SUPPLIED ENTRIES section start

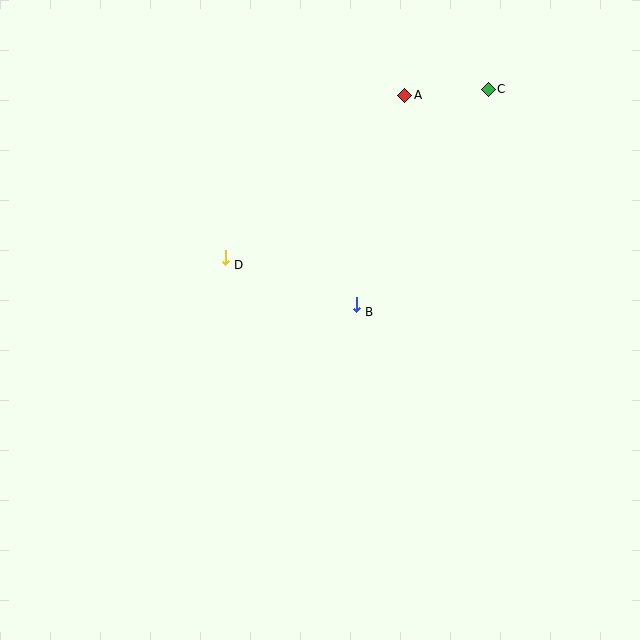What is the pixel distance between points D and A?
The distance between D and A is 247 pixels.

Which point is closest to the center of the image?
Point B at (356, 312) is closest to the center.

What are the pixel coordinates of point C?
Point C is at (488, 89).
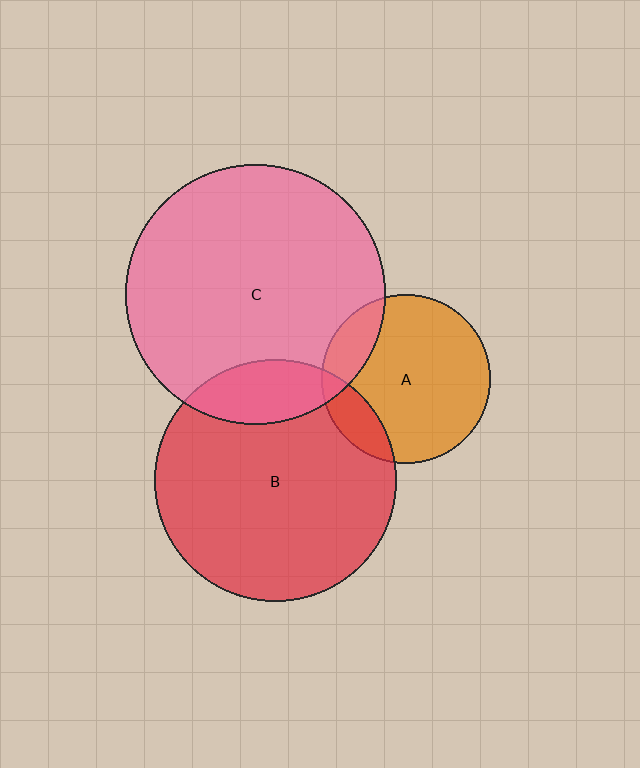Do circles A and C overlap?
Yes.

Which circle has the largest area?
Circle C (pink).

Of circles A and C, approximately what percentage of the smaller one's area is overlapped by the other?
Approximately 15%.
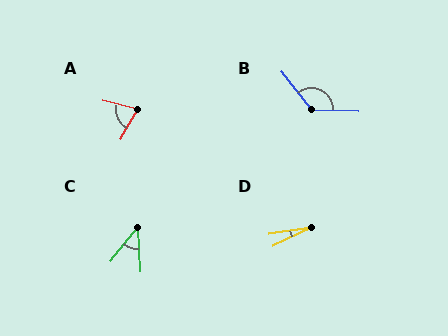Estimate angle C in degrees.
Approximately 42 degrees.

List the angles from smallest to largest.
D (17°), C (42°), A (73°), B (131°).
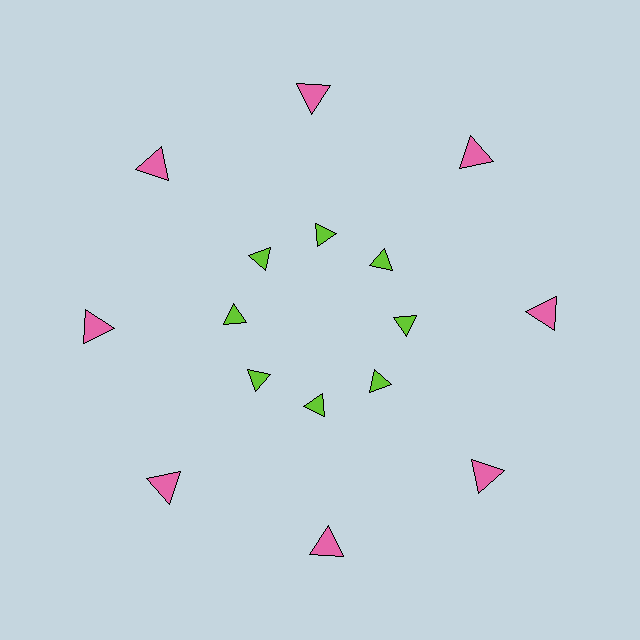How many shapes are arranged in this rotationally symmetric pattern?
There are 16 shapes, arranged in 8 groups of 2.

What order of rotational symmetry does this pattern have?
This pattern has 8-fold rotational symmetry.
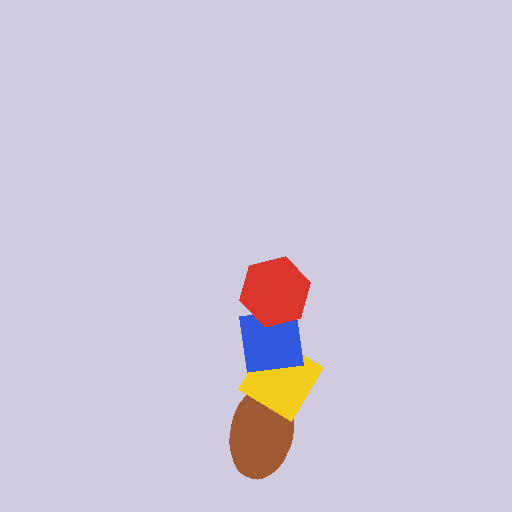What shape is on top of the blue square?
The red hexagon is on top of the blue square.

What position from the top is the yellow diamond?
The yellow diamond is 3rd from the top.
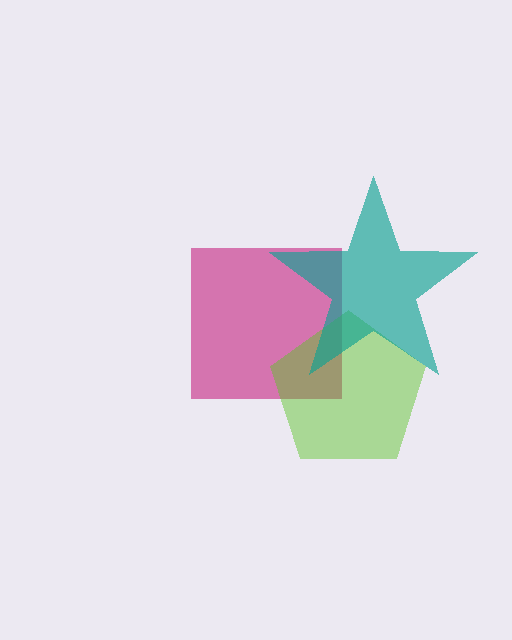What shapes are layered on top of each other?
The layered shapes are: a magenta square, a lime pentagon, a teal star.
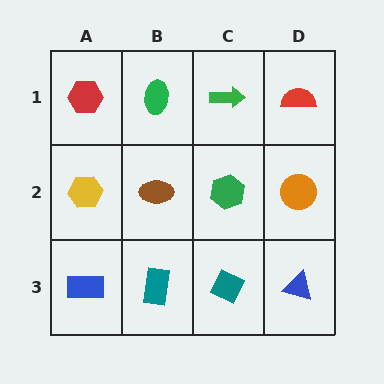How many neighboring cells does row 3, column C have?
3.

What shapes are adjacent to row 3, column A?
A yellow hexagon (row 2, column A), a teal rectangle (row 3, column B).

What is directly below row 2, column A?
A blue rectangle.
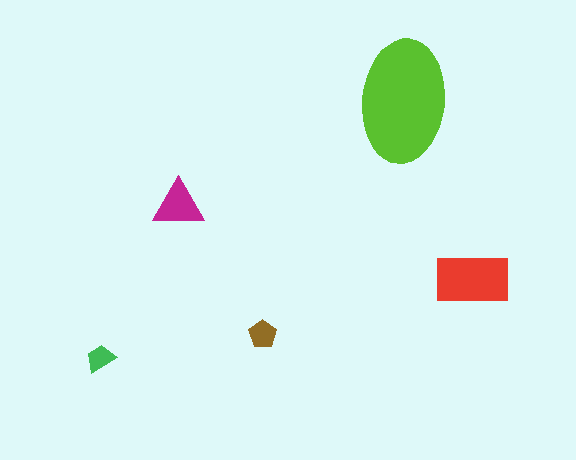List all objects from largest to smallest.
The lime ellipse, the red rectangle, the magenta triangle, the brown pentagon, the green trapezoid.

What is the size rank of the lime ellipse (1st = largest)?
1st.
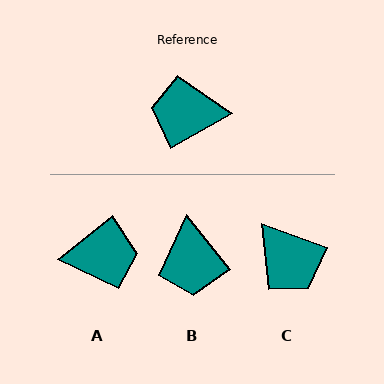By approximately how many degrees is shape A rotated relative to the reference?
Approximately 170 degrees clockwise.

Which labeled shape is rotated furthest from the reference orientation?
A, about 170 degrees away.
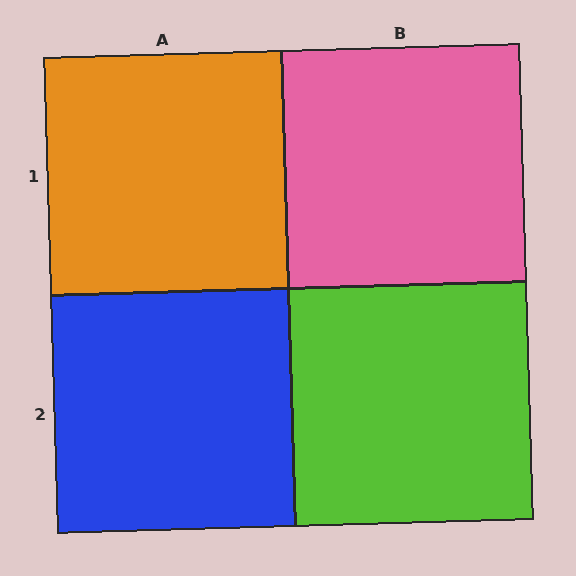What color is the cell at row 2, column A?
Blue.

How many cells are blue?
1 cell is blue.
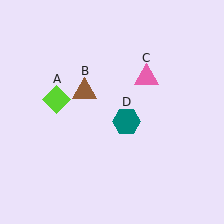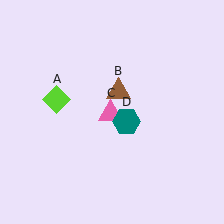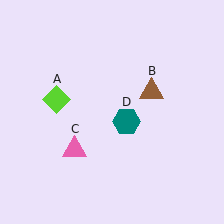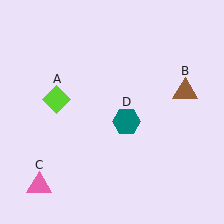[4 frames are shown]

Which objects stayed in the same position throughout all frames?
Lime diamond (object A) and teal hexagon (object D) remained stationary.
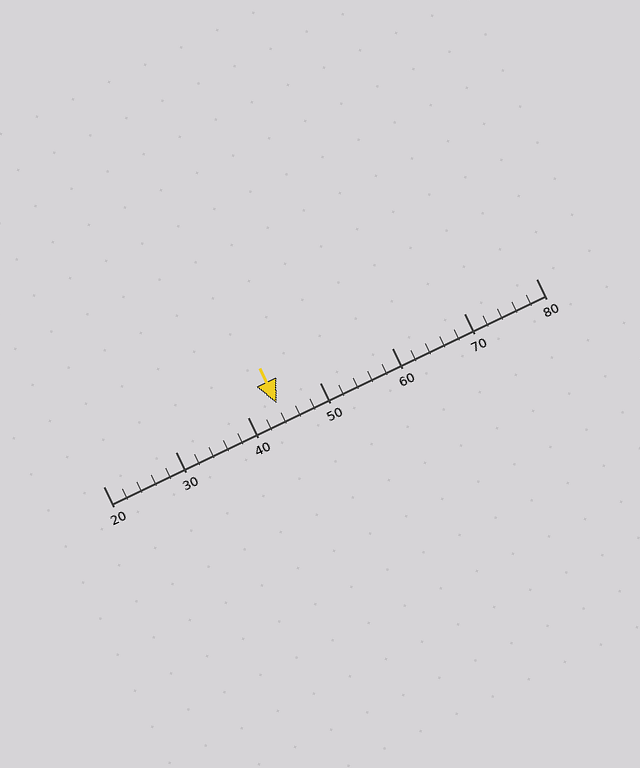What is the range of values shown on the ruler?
The ruler shows values from 20 to 80.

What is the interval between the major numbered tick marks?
The major tick marks are spaced 10 units apart.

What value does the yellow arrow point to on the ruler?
The yellow arrow points to approximately 44.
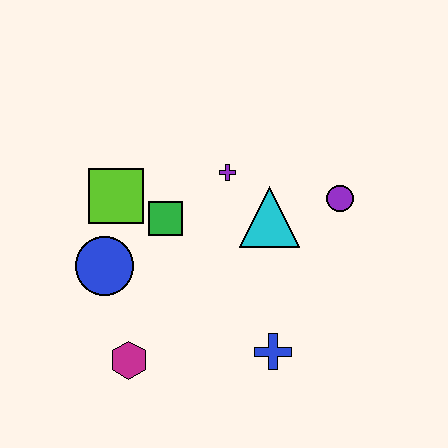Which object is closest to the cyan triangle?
The purple cross is closest to the cyan triangle.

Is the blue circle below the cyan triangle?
Yes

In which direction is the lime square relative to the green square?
The lime square is to the left of the green square.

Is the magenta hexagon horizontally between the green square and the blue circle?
Yes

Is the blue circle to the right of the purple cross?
No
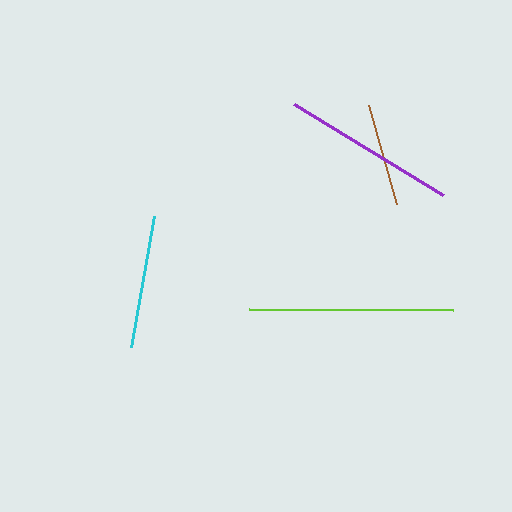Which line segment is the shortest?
The brown line is the shortest at approximately 103 pixels.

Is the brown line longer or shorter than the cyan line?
The cyan line is longer than the brown line.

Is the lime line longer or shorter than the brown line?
The lime line is longer than the brown line.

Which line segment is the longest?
The lime line is the longest at approximately 204 pixels.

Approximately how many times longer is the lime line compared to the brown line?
The lime line is approximately 2.0 times the length of the brown line.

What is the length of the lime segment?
The lime segment is approximately 204 pixels long.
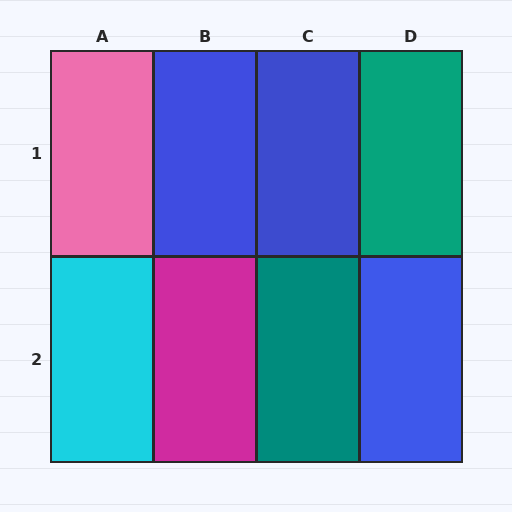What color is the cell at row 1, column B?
Blue.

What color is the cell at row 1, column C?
Blue.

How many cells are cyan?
1 cell is cyan.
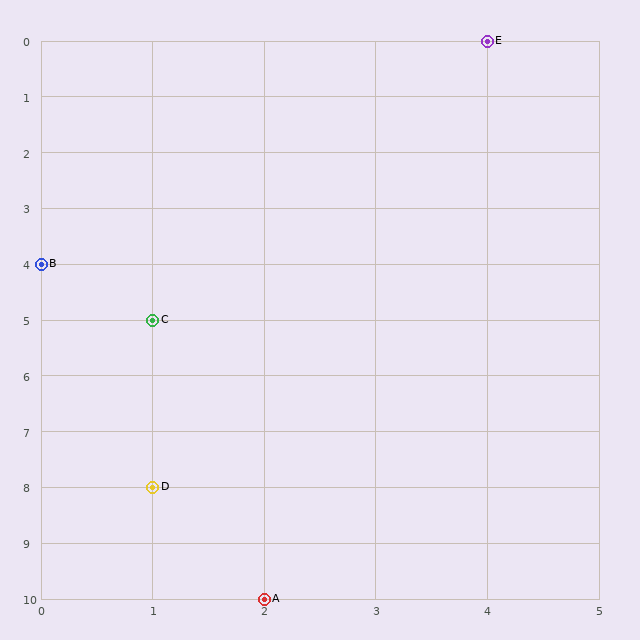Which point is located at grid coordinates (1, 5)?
Point C is at (1, 5).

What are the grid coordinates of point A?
Point A is at grid coordinates (2, 10).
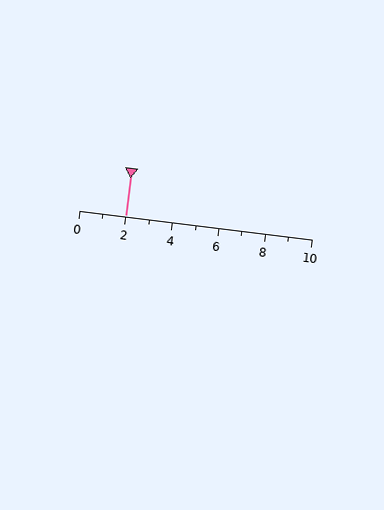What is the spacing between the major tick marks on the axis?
The major ticks are spaced 2 apart.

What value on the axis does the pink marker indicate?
The marker indicates approximately 2.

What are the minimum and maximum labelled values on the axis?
The axis runs from 0 to 10.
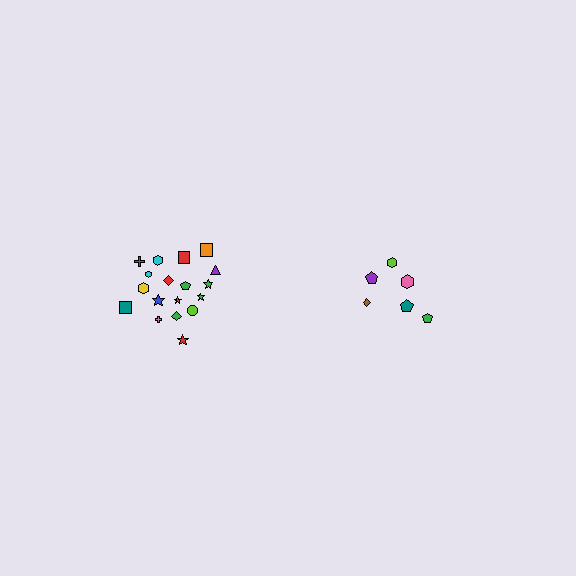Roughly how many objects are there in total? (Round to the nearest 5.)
Roughly 25 objects in total.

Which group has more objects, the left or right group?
The left group.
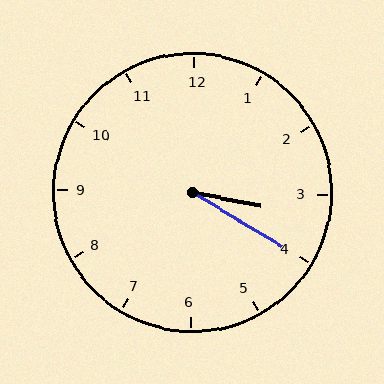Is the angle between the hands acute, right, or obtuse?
It is acute.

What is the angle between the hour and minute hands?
Approximately 20 degrees.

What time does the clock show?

SUPPLIED ENTRIES section end

Each entry above is to be written out exactly. The pictures stay out.

» **SOLUTION FOR THIS EXERCISE**:
What is the pixel distance between points D and A?
The distance between D and A is 247 pixels.

Which point is closest to the center of the image?
Point B at (356, 312) is closest to the center.

What are the pixel coordinates of point C?
Point C is at (488, 89).
Do circles A and C overlap?
Yes.

Which circle has the largest area?
Circle C (pink).

Of circles A and C, approximately what percentage of the smaller one's area is overlapped by the other?
Approximately 15%.
Estimate angle C in degrees.
Approximately 42 degrees.

List the angles from smallest to largest.
D (17°), C (42°), A (73°), B (131°).
How many shapes are arranged in this rotationally symmetric pattern?
There are 16 shapes, arranged in 8 groups of 2.

What order of rotational symmetry does this pattern have?
This pattern has 8-fold rotational symmetry.
What shape is on top of the blue square?
The red hexagon is on top of the blue square.

What position from the top is the yellow diamond?
The yellow diamond is 3rd from the top.
What shapes are layered on top of each other?
The layered shapes are: a magenta square, a lime pentagon, a teal star.
How many neighboring cells does row 3, column C have?
3.

What shapes are adjacent to row 3, column A?
A yellow hexagon (row 2, column A), a teal rectangle (row 3, column B).

What is directly below row 2, column A?
A blue rectangle.
List all objects from largest to smallest.
The lime ellipse, the red rectangle, the magenta triangle, the brown pentagon, the green trapezoid.

What is the size rank of the lime ellipse (1st = largest)?
1st.
By approximately how many degrees is shape A rotated relative to the reference?
Approximately 170 degrees clockwise.

Which labeled shape is rotated furthest from the reference orientation?
A, about 170 degrees away.
What color is the cell at row 2, column A?
Blue.

How many cells are blue?
1 cell is blue.
[4 frames are shown]

Which objects stayed in the same position throughout all frames?
Lime diamond (object A) and teal hexagon (object D) remained stationary.
What is the range of values shown on the ruler?
The ruler shows values from 20 to 80.

What is the interval between the major numbered tick marks?
The major tick marks are spaced 10 units apart.

What value does the yellow arrow point to on the ruler?
The yellow arrow points to approximately 44.
Which object is closest to the cyan triangle?
The purple cross is closest to the cyan triangle.

Is the blue circle below the cyan triangle?
Yes

In which direction is the lime square relative to the green square?
The lime square is to the left of the green square.

Is the magenta hexagon horizontally between the green square and the blue circle?
Yes

Is the blue circle to the right of the purple cross?
No
Which line segment is the shortest?
The brown line is the shortest at approximately 103 pixels.

Is the brown line longer or shorter than the cyan line?
The cyan line is longer than the brown line.

Is the lime line longer or shorter than the brown line?
The lime line is longer than the brown line.

Which line segment is the longest?
The lime line is the longest at approximately 204 pixels.

Approximately how many times longer is the lime line compared to the brown line?
The lime line is approximately 2.0 times the length of the brown line.

What is the length of the lime segment?
The lime segment is approximately 204 pixels long.
What color is the cell at row 1, column B?
Blue.

What color is the cell at row 1, column C?
Blue.

How many cells are cyan?
1 cell is cyan.
Which point is located at grid coordinates (1, 5)?
Point C is at (1, 5).

What are the grid coordinates of point A?
Point A is at grid coordinates (2, 10).
What is the spacing between the major tick marks on the axis?
The major ticks are spaced 2 apart.

What value on the axis does the pink marker indicate?
The marker indicates approximately 2.

What are the minimum and maximum labelled values on the axis?
The axis runs from 0 to 10.
Roughly how many objects are there in total? (Round to the nearest 5.)
Roughly 25 objects in total.

Which group has more objects, the left or right group?
The left group.
Is the angle between the hands acute, right, or obtuse?
It is acute.

What is the angle between the hour and minute hands?
Approximately 20 degrees.

What time does the clock show?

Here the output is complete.